Retype, word for word, the line containing "Is the magenta" and every line after it to the end. Skip pictures.

Records for this task -

+++

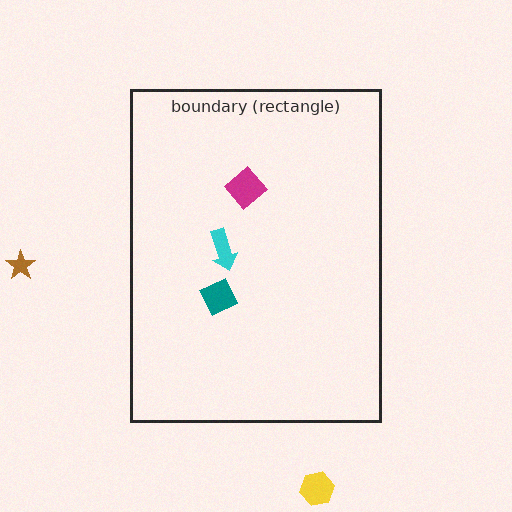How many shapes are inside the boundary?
3 inside, 2 outside.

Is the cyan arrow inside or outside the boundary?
Inside.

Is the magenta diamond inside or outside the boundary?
Inside.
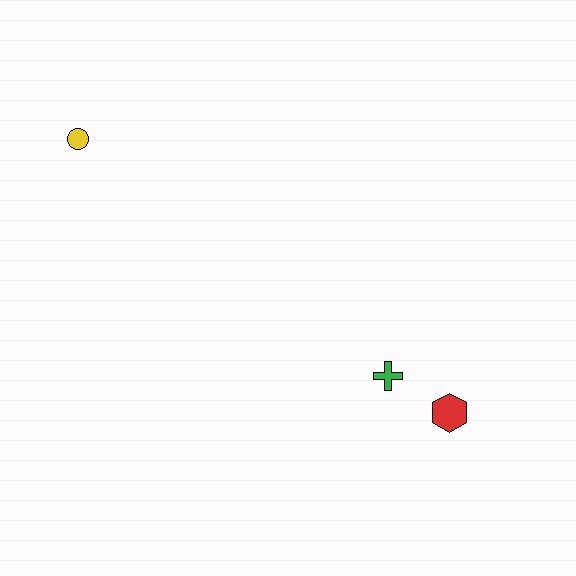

+++

Task result -
Is the magenta diamond inside or outside the boundary?
Inside.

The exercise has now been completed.